**REQUIREMENTS:**
Below are entries to be transcribed exactly; exclude the pictures from the copy.

Questions concerning simple figures
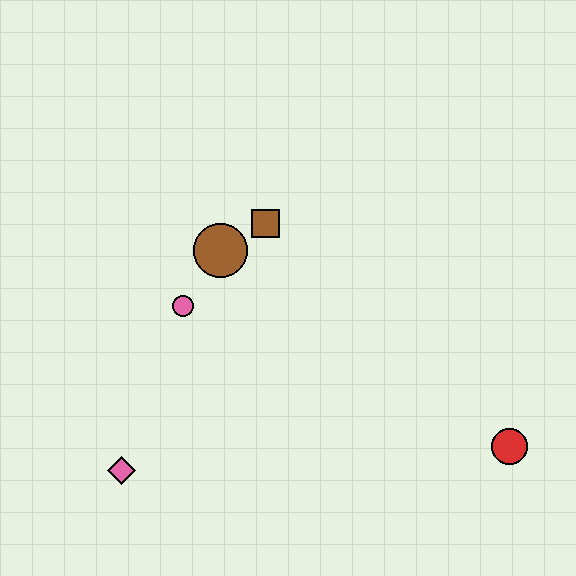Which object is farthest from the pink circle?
The red circle is farthest from the pink circle.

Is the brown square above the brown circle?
Yes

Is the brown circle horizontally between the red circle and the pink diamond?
Yes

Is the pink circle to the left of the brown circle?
Yes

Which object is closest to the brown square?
The brown circle is closest to the brown square.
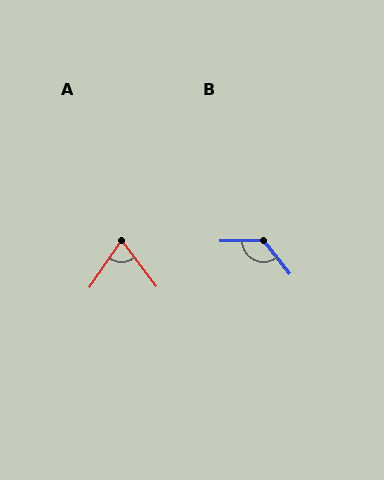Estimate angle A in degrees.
Approximately 71 degrees.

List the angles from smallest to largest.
A (71°), B (128°).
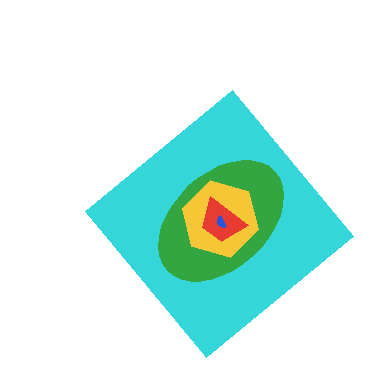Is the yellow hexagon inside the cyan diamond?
Yes.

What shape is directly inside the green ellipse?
The yellow hexagon.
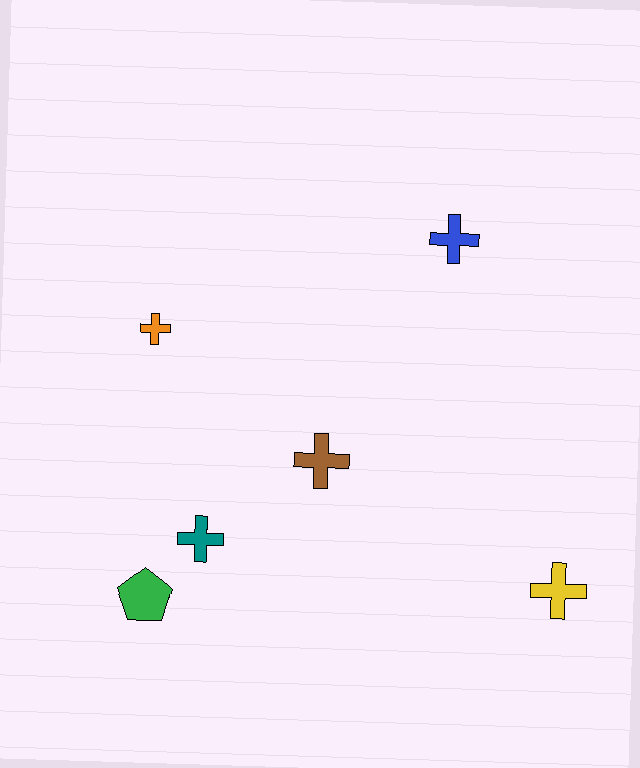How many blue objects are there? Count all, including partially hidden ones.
There is 1 blue object.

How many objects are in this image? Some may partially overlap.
There are 6 objects.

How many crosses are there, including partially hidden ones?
There are 5 crosses.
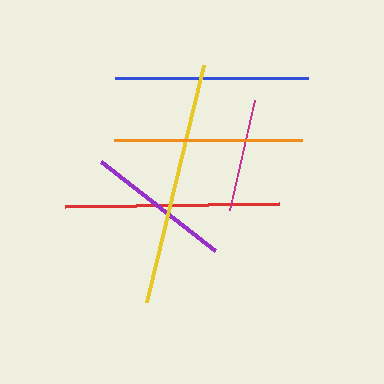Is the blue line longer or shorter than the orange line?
The blue and orange lines are approximately the same length (about 193 and 189 pixels).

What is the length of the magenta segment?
The magenta segment is approximately 113 pixels long.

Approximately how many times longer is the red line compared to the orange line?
The red line is approximately 1.1 times the length of the orange line.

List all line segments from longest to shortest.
From longest to shortest: yellow, red, blue and orange (about equal), purple, magenta.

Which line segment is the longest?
The yellow line is the longest at approximately 244 pixels.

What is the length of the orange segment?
The orange segment is approximately 189 pixels long.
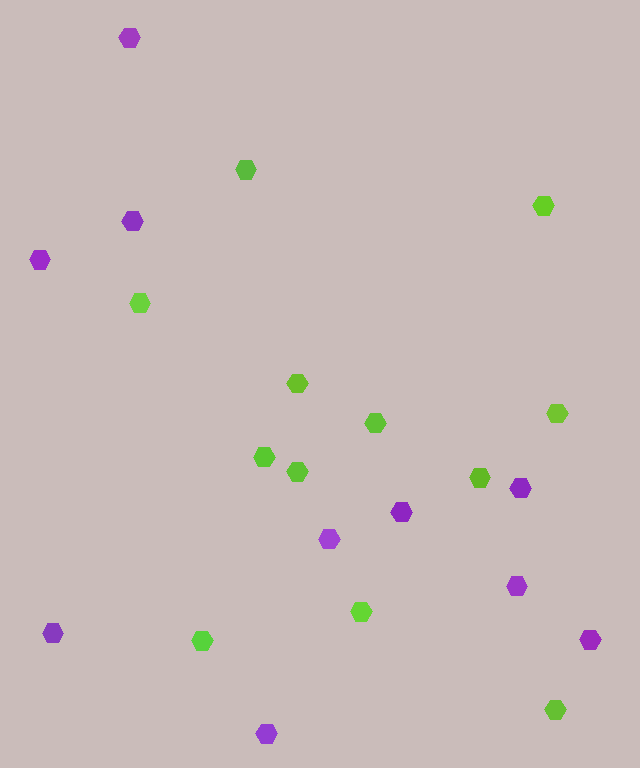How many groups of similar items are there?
There are 2 groups: one group of lime hexagons (12) and one group of purple hexagons (10).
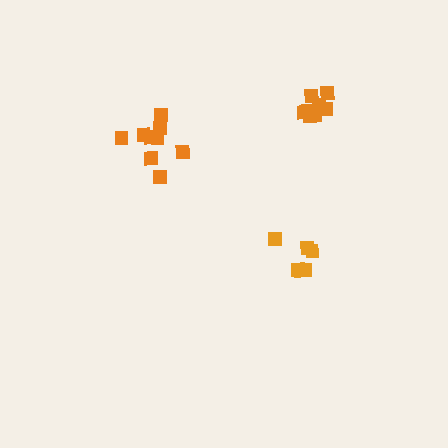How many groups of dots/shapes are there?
There are 3 groups.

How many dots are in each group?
Group 1: 6 dots, Group 2: 9 dots, Group 3: 8 dots (23 total).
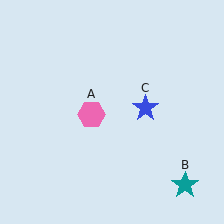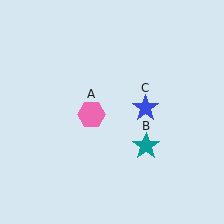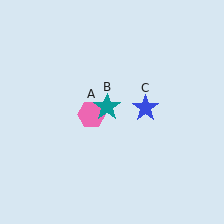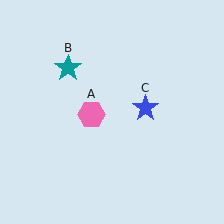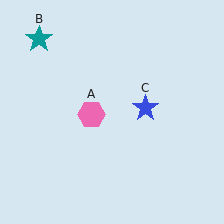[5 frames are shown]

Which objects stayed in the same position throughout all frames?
Pink hexagon (object A) and blue star (object C) remained stationary.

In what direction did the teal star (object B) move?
The teal star (object B) moved up and to the left.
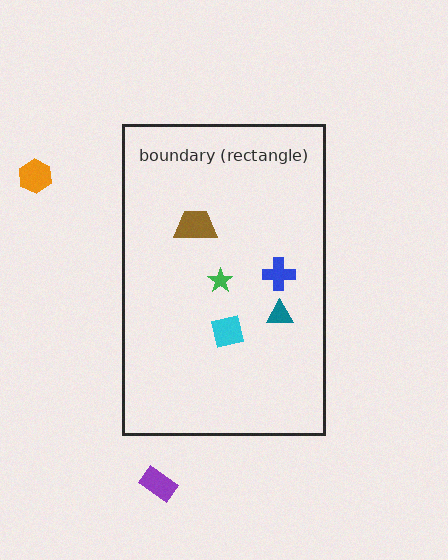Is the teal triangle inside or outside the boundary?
Inside.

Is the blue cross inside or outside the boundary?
Inside.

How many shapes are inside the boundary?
5 inside, 2 outside.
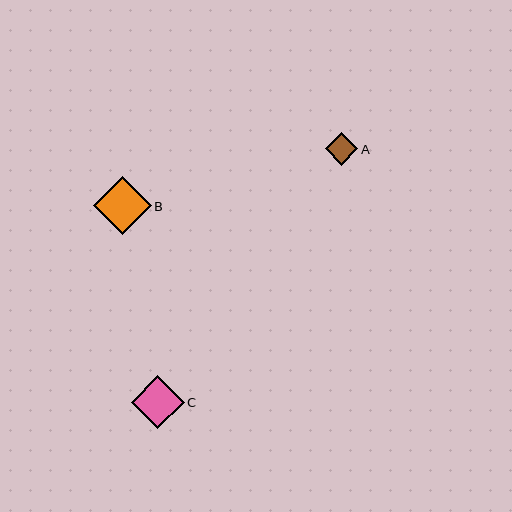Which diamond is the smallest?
Diamond A is the smallest with a size of approximately 33 pixels.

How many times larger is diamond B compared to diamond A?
Diamond B is approximately 1.8 times the size of diamond A.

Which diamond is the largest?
Diamond B is the largest with a size of approximately 57 pixels.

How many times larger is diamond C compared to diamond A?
Diamond C is approximately 1.6 times the size of diamond A.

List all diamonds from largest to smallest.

**SOLUTION TO THIS EXERCISE:**
Which object is farthest from the pink circle?
The red circle is farthest from the pink circle.

Is the brown square above the brown circle?
Yes

Is the brown circle horizontally between the red circle and the pink diamond?
Yes

Is the pink circle to the left of the brown circle?
Yes

Which object is closest to the brown square?
The brown circle is closest to the brown square.
Estimate angle A in degrees.
Approximately 71 degrees.

List the angles from smallest to largest.
A (71°), B (128°).
Is the yellow hexagon inside the cyan diamond?
Yes.

What shape is directly inside the green ellipse?
The yellow hexagon.
How many blue objects are there? Count all, including partially hidden ones.
There is 1 blue object.

How many objects are in this image? Some may partially overlap.
There are 6 objects.

How many crosses are there, including partially hidden ones?
There are 5 crosses.
Is the blue line longer or shorter than the orange line?
The blue and orange lines are approximately the same length (about 193 and 189 pixels).

What is the length of the magenta segment?
The magenta segment is approximately 113 pixels long.

Approximately how many times longer is the red line compared to the orange line?
The red line is approximately 1.1 times the length of the orange line.

List all line segments from longest to shortest.
From longest to shortest: yellow, red, blue and orange (about equal), purple, magenta.

Which line segment is the longest?
The yellow line is the longest at approximately 244 pixels.

What is the length of the orange segment?
The orange segment is approximately 189 pixels long.
How many groups of similar items are there?
There are 2 groups: one group of lime hexagons (12) and one group of purple hexagons (10).
How many groups of dots/shapes are there?
There are 3 groups.

How many dots are in each group?
Group 1: 6 dots, Group 2: 9 dots, Group 3: 8 dots (23 total).
[5 frames are shown]

Which objects stayed in the same position throughout all frames?
Pink hexagon (object A) and blue star (object C) remained stationary.

In what direction did the teal star (object B) move?
The teal star (object B) moved up and to the left.
Is the teal triangle inside or outside the boundary?
Inside.

Is the blue cross inside or outside the boundary?
Inside.

How many shapes are inside the boundary?
5 inside, 2 outside.
Which diamond is the smallest?
Diamond A is the smallest with a size of approximately 33 pixels.

How many times larger is diamond B compared to diamond A?
Diamond B is approximately 1.8 times the size of diamond A.

Which diamond is the largest?
Diamond B is the largest with a size of approximately 57 pixels.

How many times larger is diamond C compared to diamond A?
Diamond C is approximately 1.6 times the size of diamond A.

List all diamonds from largest to smallest.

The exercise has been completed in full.